### Data for this exercise
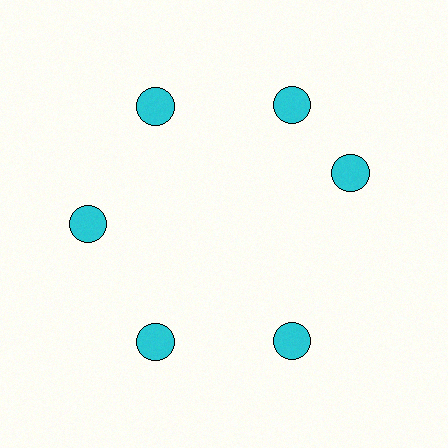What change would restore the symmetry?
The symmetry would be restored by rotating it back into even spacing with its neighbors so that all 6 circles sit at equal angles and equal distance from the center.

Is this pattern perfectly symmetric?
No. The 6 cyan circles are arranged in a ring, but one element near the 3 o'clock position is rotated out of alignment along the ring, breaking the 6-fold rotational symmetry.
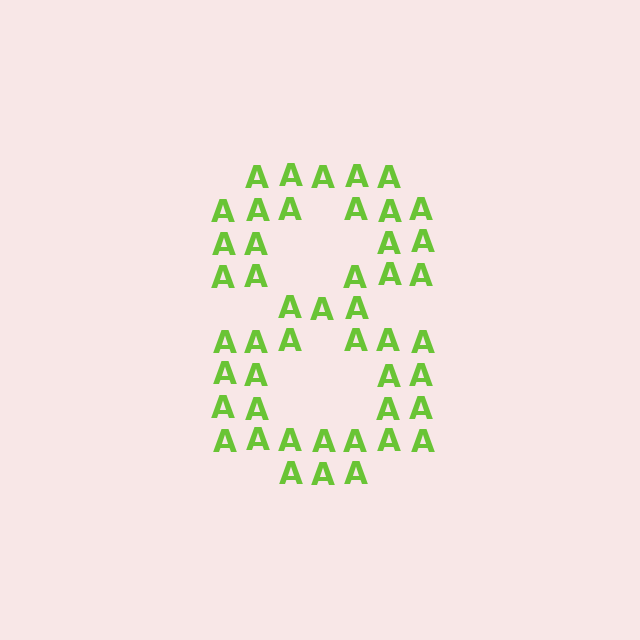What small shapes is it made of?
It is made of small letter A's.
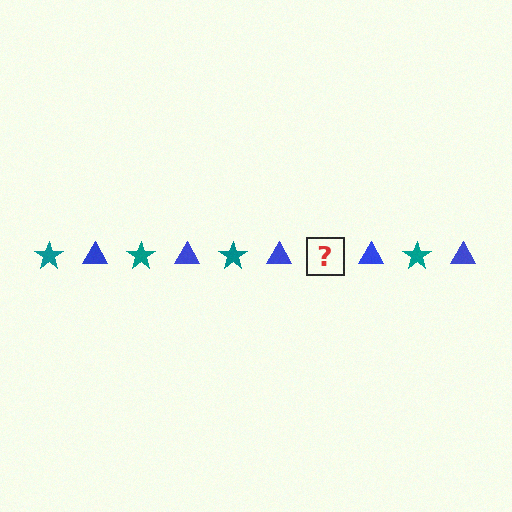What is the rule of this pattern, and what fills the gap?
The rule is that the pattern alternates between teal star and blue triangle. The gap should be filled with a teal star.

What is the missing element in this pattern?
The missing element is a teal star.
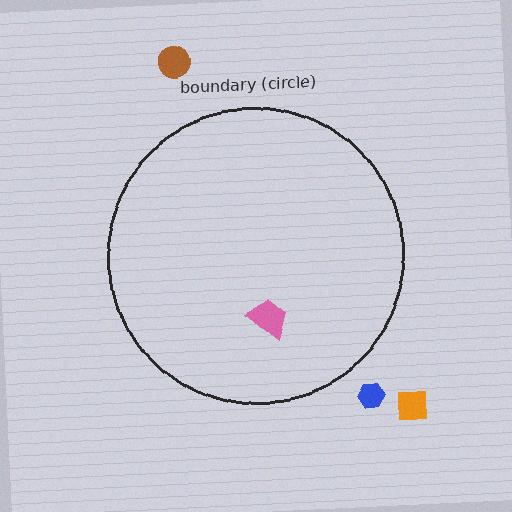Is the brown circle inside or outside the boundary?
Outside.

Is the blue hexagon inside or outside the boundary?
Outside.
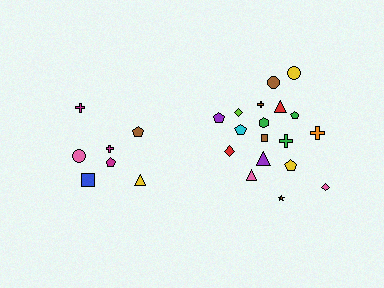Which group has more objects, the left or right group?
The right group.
######
What is required ::
Beginning at the line that contains "Is the brown", give the remaining lines of the records again exactly, through the last one. Leave out pictures.

Result ::
Is the brown circle inside or outside the boundary?
Outside.

Is the blue hexagon inside or outside the boundary?
Outside.
Which group has more objects, the left or right group?
The right group.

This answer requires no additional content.